Copy out the listing that follows exactly, dropping every picture.

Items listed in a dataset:
################
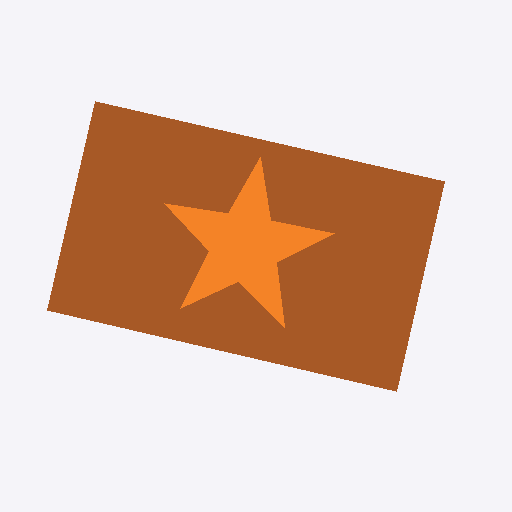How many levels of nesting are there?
2.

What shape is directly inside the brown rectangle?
The orange star.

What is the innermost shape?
The orange star.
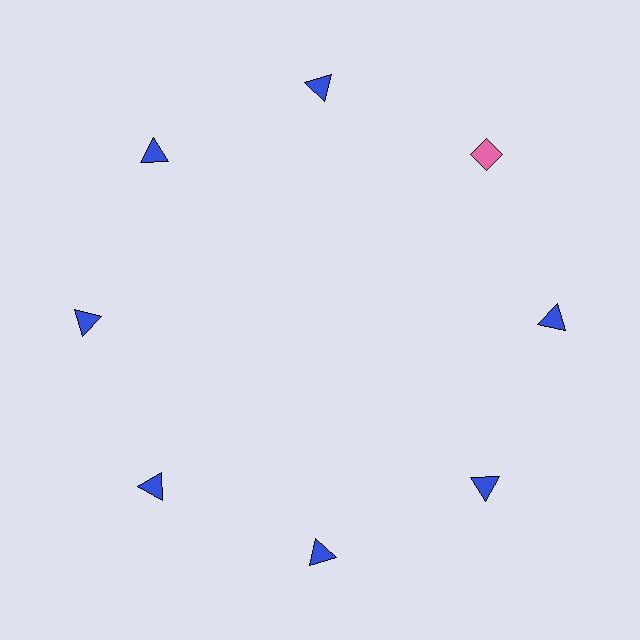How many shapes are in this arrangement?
There are 8 shapes arranged in a ring pattern.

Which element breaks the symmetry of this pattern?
The pink diamond at roughly the 2 o'clock position breaks the symmetry. All other shapes are blue triangles.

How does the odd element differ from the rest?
It differs in both color (pink instead of blue) and shape (diamond instead of triangle).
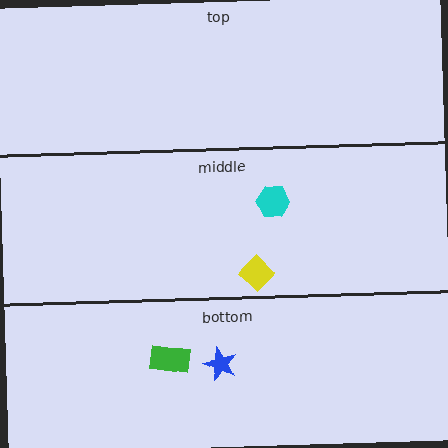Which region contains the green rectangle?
The bottom region.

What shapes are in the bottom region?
The green rectangle, the blue star.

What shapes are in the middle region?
The yellow diamond, the cyan hexagon.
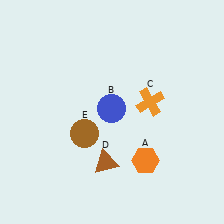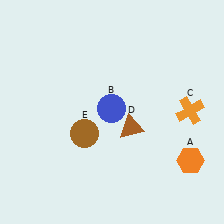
################
Response to this exercise
How many levels of nesting are there?
2.

What shape is directly inside the brown rectangle?
The orange star.

What is the innermost shape?
The orange star.
How many shapes are in this arrangement?
There are 8 shapes arranged in a ring pattern.

Which element breaks the symmetry of this pattern?
The pink diamond at roughly the 2 o'clock position breaks the symmetry. All other shapes are blue triangles.

How does the odd element differ from the rest?
It differs in both color (pink instead of blue) and shape (diamond instead of triangle).
Which region contains the green rectangle?
The bottom region.

What shapes are in the bottom region?
The green rectangle, the blue star.

What shapes are in the middle region?
The yellow diamond, the cyan hexagon.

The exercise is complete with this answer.